Set exercise » Word for word, set down the records and skip each picture.

>> start

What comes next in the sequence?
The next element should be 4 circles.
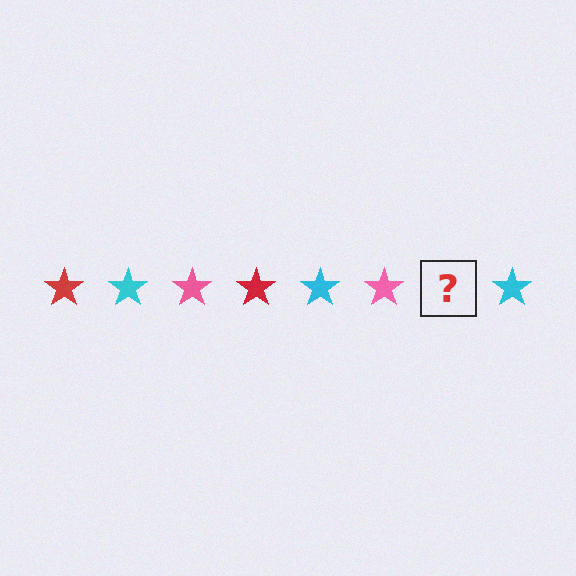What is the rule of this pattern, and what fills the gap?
The rule is that the pattern cycles through red, cyan, pink stars. The gap should be filled with a red star.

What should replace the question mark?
The question mark should be replaced with a red star.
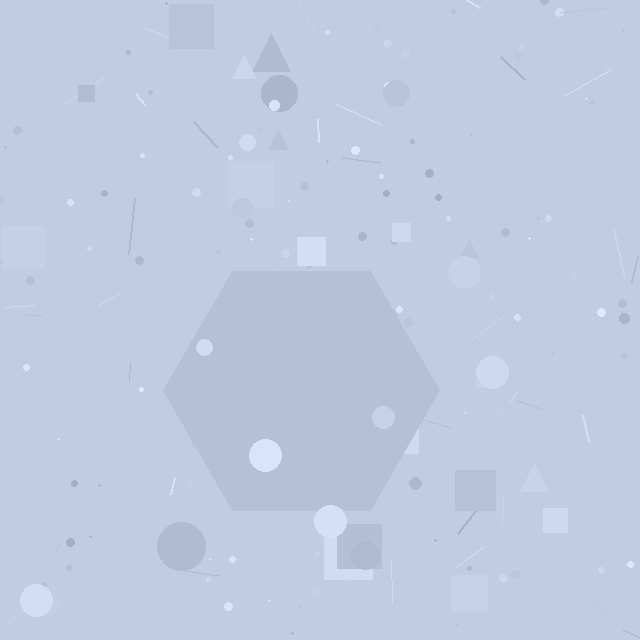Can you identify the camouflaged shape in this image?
The camouflaged shape is a hexagon.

>> end

Exercise solution »
What comes next in the sequence?
The next element should be 4 circles.
What is the rule of this pattern, and what fills the gap?
The rule is that the pattern cycles through red, cyan, pink stars. The gap should be filled with a red star.

What should replace the question mark?
The question mark should be replaced with a red star.
Can you identify the camouflaged shape in this image?
The camouflaged shape is a hexagon.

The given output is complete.